* _TASK OBJECTIVE_: Omit every picture and return the rest of the data unaltered.

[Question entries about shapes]
┌────────

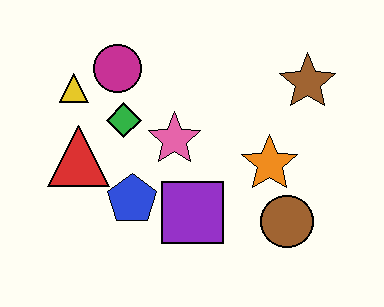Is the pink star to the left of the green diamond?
No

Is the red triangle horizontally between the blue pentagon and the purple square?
No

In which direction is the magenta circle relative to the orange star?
The magenta circle is to the left of the orange star.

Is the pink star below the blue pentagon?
No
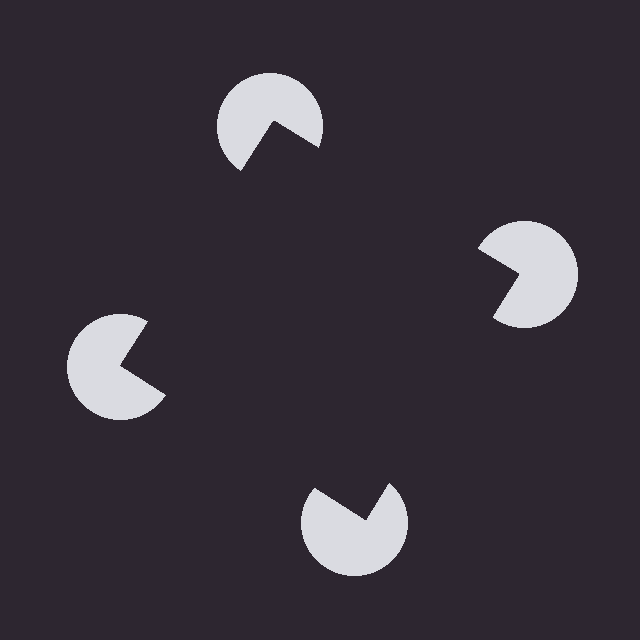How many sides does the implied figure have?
4 sides.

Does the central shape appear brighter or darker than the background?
It typically appears slightly darker than the background, even though no actual brightness change is drawn.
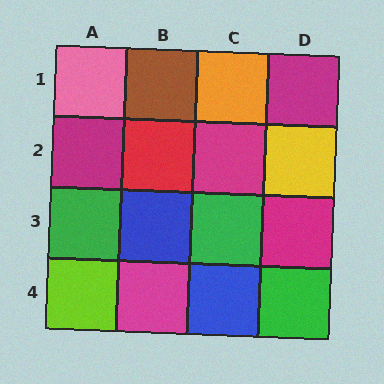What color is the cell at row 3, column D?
Magenta.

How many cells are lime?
1 cell is lime.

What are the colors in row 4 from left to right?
Lime, magenta, blue, green.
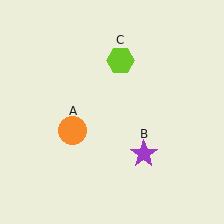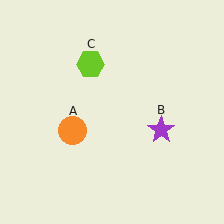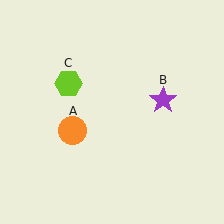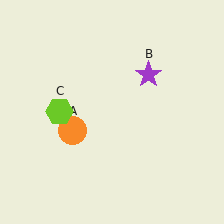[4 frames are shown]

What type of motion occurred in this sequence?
The purple star (object B), lime hexagon (object C) rotated counterclockwise around the center of the scene.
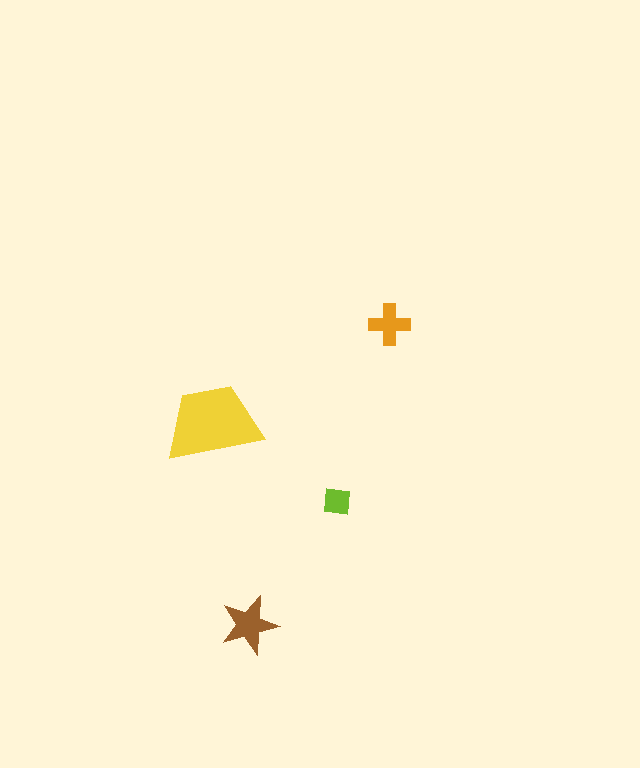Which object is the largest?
The yellow trapezoid.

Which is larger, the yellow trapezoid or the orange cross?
The yellow trapezoid.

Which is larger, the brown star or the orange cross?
The brown star.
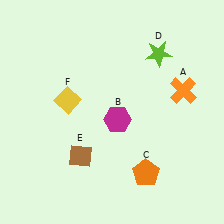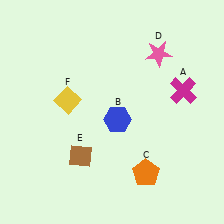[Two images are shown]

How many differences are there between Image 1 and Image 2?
There are 3 differences between the two images.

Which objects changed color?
A changed from orange to magenta. B changed from magenta to blue. D changed from lime to pink.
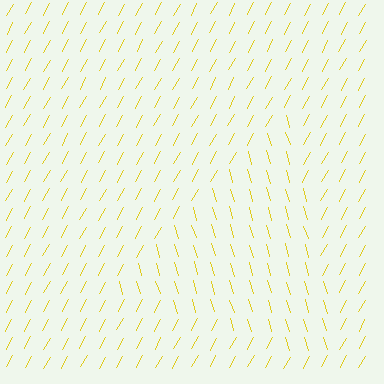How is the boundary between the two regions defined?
The boundary is defined purely by a change in line orientation (approximately 45 degrees difference). All lines are the same color and thickness.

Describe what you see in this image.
The image is filled with small yellow line segments. A triangle region in the image has lines oriented differently from the surrounding lines, creating a visible texture boundary.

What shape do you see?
I see a triangle.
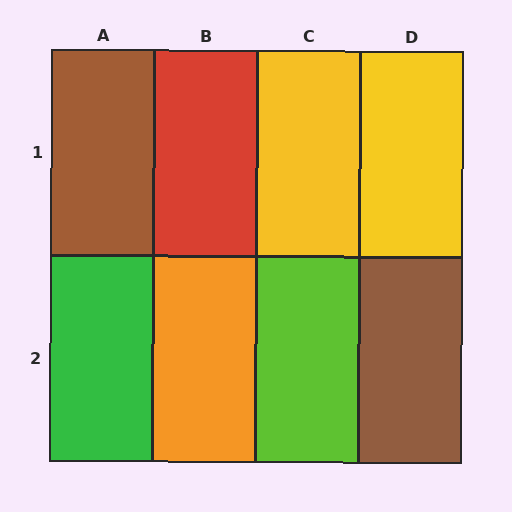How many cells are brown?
2 cells are brown.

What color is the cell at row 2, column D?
Brown.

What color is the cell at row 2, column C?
Lime.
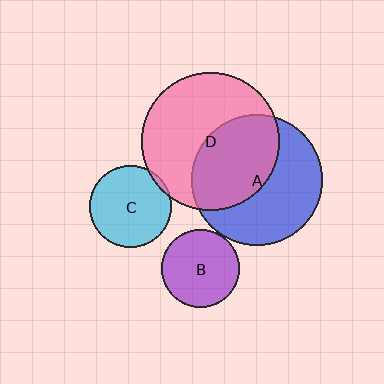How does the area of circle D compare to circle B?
Approximately 3.1 times.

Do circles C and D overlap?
Yes.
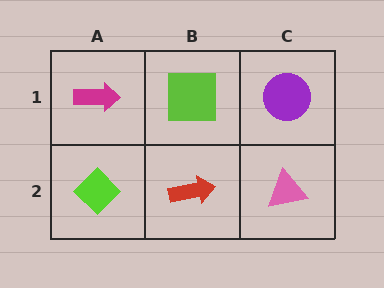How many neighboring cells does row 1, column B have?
3.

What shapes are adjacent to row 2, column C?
A purple circle (row 1, column C), a red arrow (row 2, column B).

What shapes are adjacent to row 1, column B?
A red arrow (row 2, column B), a magenta arrow (row 1, column A), a purple circle (row 1, column C).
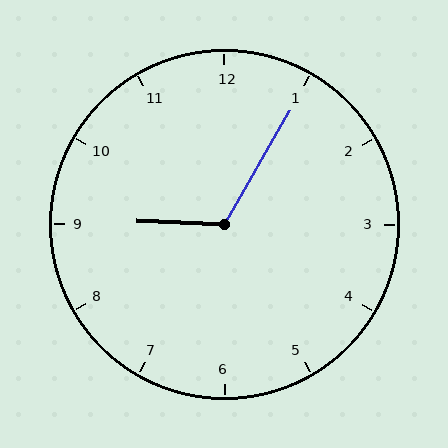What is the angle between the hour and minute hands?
Approximately 118 degrees.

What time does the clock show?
9:05.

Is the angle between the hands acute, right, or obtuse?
It is obtuse.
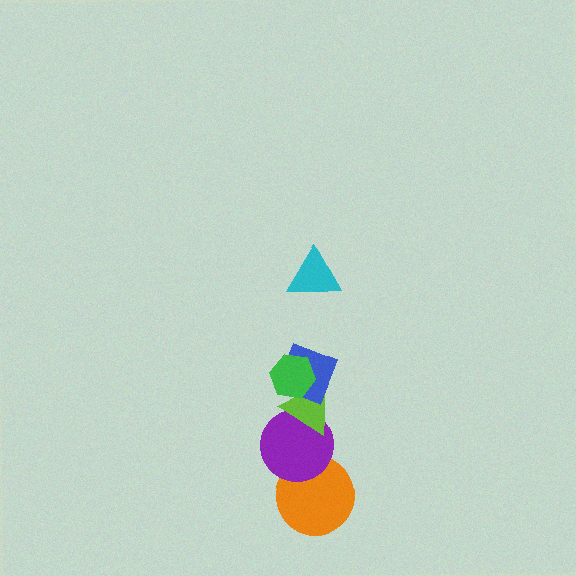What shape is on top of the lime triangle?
The blue diamond is on top of the lime triangle.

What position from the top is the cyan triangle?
The cyan triangle is 1st from the top.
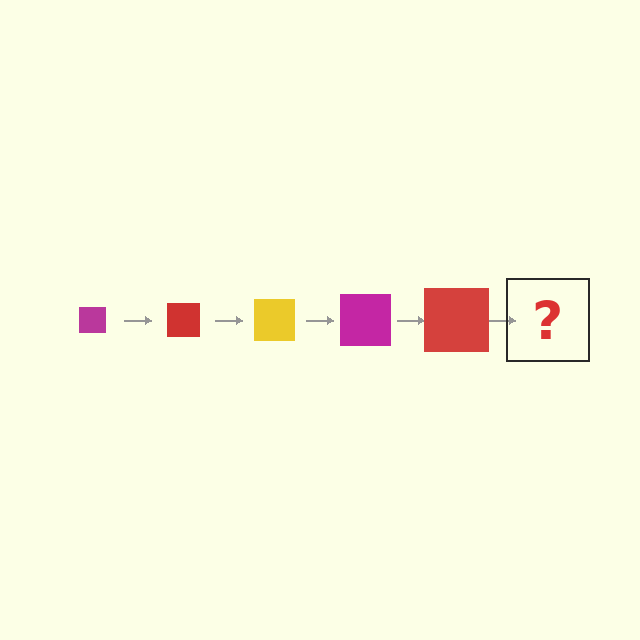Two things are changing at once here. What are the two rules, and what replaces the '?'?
The two rules are that the square grows larger each step and the color cycles through magenta, red, and yellow. The '?' should be a yellow square, larger than the previous one.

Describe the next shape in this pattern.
It should be a yellow square, larger than the previous one.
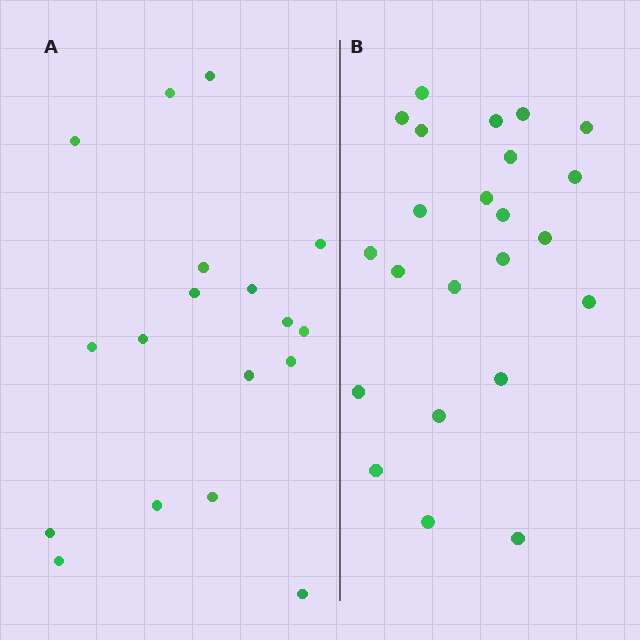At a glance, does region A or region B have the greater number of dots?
Region B (the right region) has more dots.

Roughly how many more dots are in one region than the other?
Region B has about 5 more dots than region A.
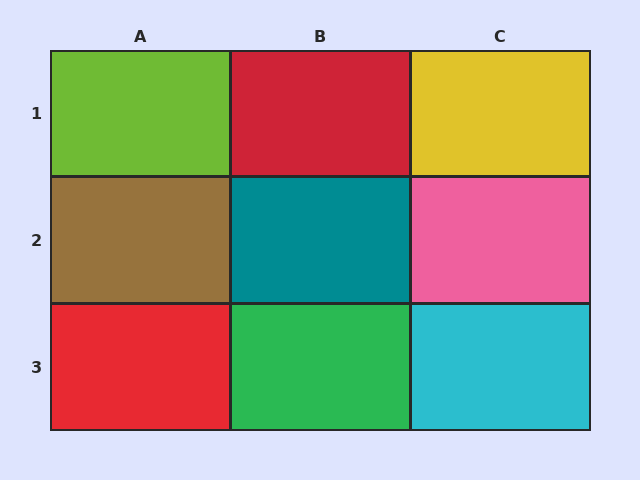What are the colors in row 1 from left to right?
Lime, red, yellow.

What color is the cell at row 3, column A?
Red.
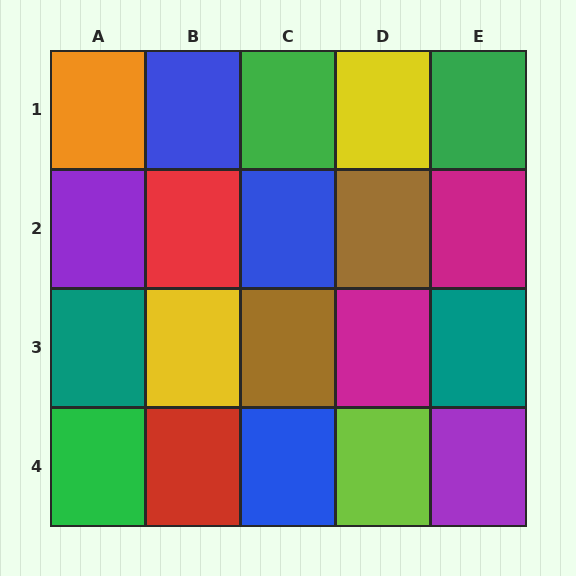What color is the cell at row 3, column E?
Teal.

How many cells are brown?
2 cells are brown.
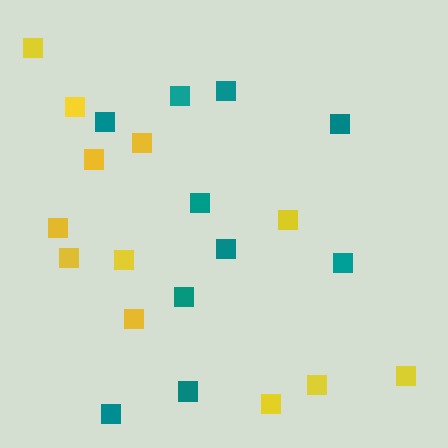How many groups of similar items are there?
There are 2 groups: one group of yellow squares (12) and one group of teal squares (10).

└────────

* _SOLUTION TO THIS EXERCISE_:
Is the pink star to the left of the green diamond?
No

Is the red triangle horizontally between the blue pentagon and the purple square?
No

In which direction is the magenta circle relative to the orange star?
The magenta circle is to the left of the orange star.

Is the pink star below the blue pentagon?
No
How many sides does the implied figure have?
4 sides.

Does the central shape appear brighter or darker than the background?
It typically appears slightly darker than the background, even though no actual brightness change is drawn.
What color is the cell at row 3, column D?
Magenta.

How many cells are lime?
1 cell is lime.

What are the colors in row 4 from left to right?
Lime, magenta, blue, green.
[4 frames are shown]

What type of motion occurred in this sequence?
The purple star (object B), lime hexagon (object C) rotated counterclockwise around the center of the scene.
Which object is the largest?
The yellow trapezoid.

Which is larger, the yellow trapezoid or the orange cross?
The yellow trapezoid.

Which is larger, the brown star or the orange cross?
The brown star.
[Two images are shown]

How many differences are there between Image 1 and Image 2?
There are 3 differences between the two images.

Which objects changed color?
A changed from orange to magenta. B changed from magenta to blue. D changed from lime to pink.
How is the boundary between the two regions defined?
The boundary is defined purely by a change in line orientation (approximately 45 degrees difference). All lines are the same color and thickness.

Describe what you see in this image.
The image is filled with small yellow line segments. A triangle region in the image has lines oriented differently from the surrounding lines, creating a visible texture boundary.

What shape do you see?
I see a triangle.
How many cells are brown?
2 cells are brown.

What color is the cell at row 2, column D?
Brown.

What color is the cell at row 2, column C?
Lime.
How does the area of circle D compare to circle B?
Approximately 3.1 times.

Do circles C and D overlap?
Yes.
How many neighboring cells does row 1, column B have?
3.

What shapes are adjacent to row 2, column C?
A purple circle (row 1, column C), a red arrow (row 2, column B).

What shapes are adjacent to row 1, column B?
A red arrow (row 2, column B), a magenta arrow (row 1, column A), a purple circle (row 1, column C).
What is the angle between the hour and minute hands?
Approximately 118 degrees.

What time does the clock show?
9:05.

Is the angle between the hands acute, right, or obtuse?
It is obtuse.
What shape is on top of the lime triangle?
The blue diamond is on top of the lime triangle.

What position from the top is the cyan triangle?
The cyan triangle is 1st from the top.
Two things are changing at once here. What are the two rules, and what replaces the '?'?
The two rules are that the square grows larger each step and the color cycles through magenta, red, and yellow. The '?' should be a yellow square, larger than the previous one.

Describe the next shape in this pattern.
It should be a yellow square, larger than the previous one.
At a glance, does region A or region B have the greater number of dots?
Region B (the right region) has more dots.

Roughly how many more dots are in one region than the other?
Region B has about 5 more dots than region A.
What are the colors in row 1 from left to right?
Lime, red, yellow.

What color is the cell at row 3, column A?
Red.
What color is the cell at row 3, column E?
Teal.

How many cells are brown?
2 cells are brown.
How many groups of similar items are there?
There are 2 groups: one group of yellow squares (12) and one group of teal squares (10).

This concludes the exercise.